▶ WHAT TO DO
A faithful retyping of every entry below is wanted, with images left out.

▶ DATA EXCERPTS
-- Opening Marker --

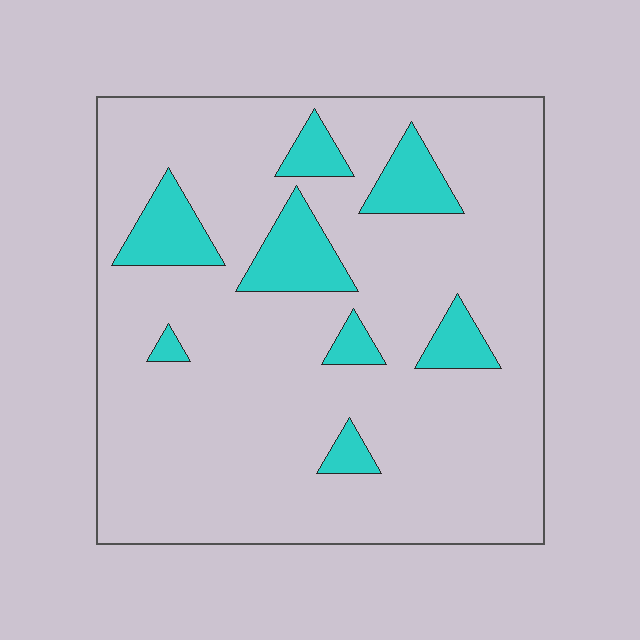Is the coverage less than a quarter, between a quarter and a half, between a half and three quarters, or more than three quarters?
Less than a quarter.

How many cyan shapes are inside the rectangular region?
8.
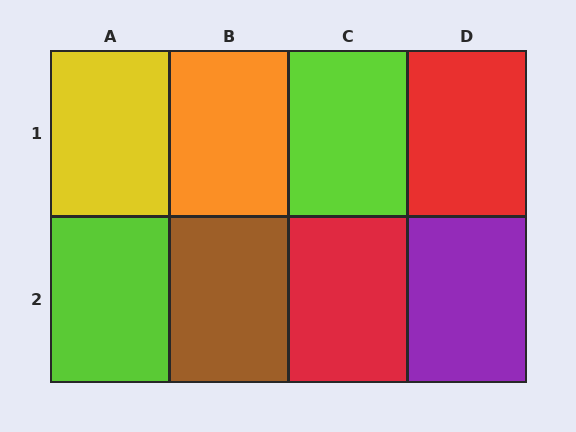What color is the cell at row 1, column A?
Yellow.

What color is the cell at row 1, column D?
Red.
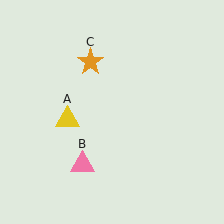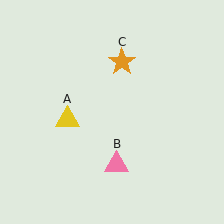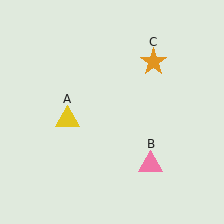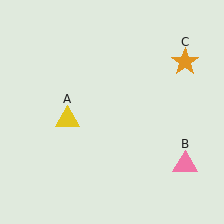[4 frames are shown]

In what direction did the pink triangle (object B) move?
The pink triangle (object B) moved right.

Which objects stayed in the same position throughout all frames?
Yellow triangle (object A) remained stationary.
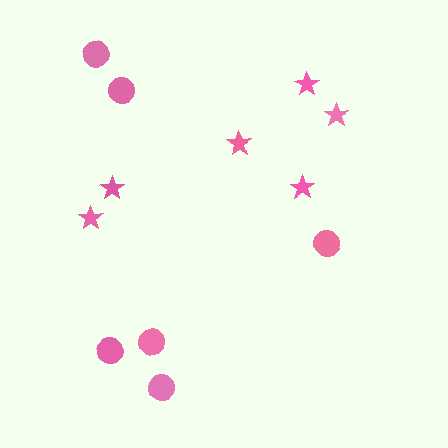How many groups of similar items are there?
There are 2 groups: one group of stars (6) and one group of circles (6).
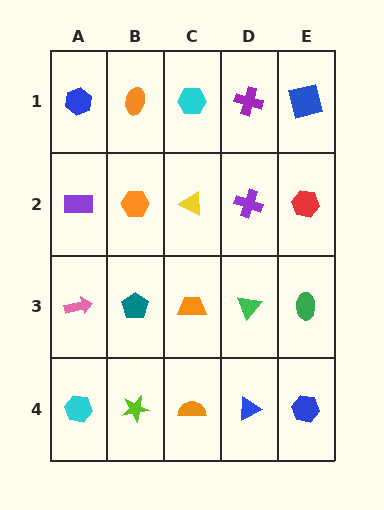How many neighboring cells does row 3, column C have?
4.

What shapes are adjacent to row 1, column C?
A yellow triangle (row 2, column C), an orange ellipse (row 1, column B), a purple cross (row 1, column D).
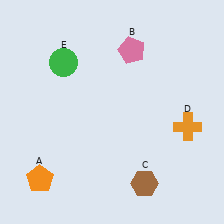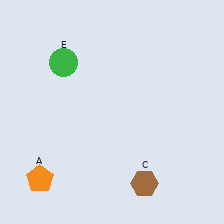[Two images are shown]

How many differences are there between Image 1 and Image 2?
There are 2 differences between the two images.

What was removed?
The pink pentagon (B), the orange cross (D) were removed in Image 2.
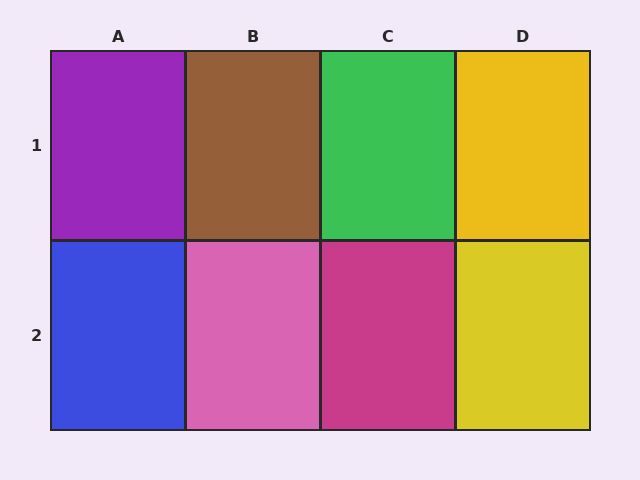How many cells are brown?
1 cell is brown.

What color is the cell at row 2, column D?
Yellow.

-- Closing Marker --

▶ TASK ANSWER
Is the coverage less than a quarter, between a quarter and a half, between a half and three quarters, or more than three quarters?
Less than a quarter.

How many cyan shapes are inside the rectangular region?
8.
What color is the cell at row 1, column A?
Yellow.

What color is the cell at row 1, column D?
Red.
[4 frames are shown]

In what direction did the pink triangle (object B) move?
The pink triangle (object B) moved right.

Which objects stayed in the same position throughout all frames?
Yellow triangle (object A) remained stationary.
How many groups of similar items are there?
There are 2 groups: one group of stars (6) and one group of circles (6).
How many neighboring cells does row 3, column C have?
4.

What shapes are adjacent to row 1, column C?
A yellow triangle (row 2, column C), an orange ellipse (row 1, column B), a purple cross (row 1, column D).
[Two images are shown]

How many differences are there between Image 1 and Image 2?
There are 2 differences between the two images.

What was removed?
The pink pentagon (B), the orange cross (D) were removed in Image 2.
How many cells are brown?
1 cell is brown.

What color is the cell at row 2, column D?
Yellow.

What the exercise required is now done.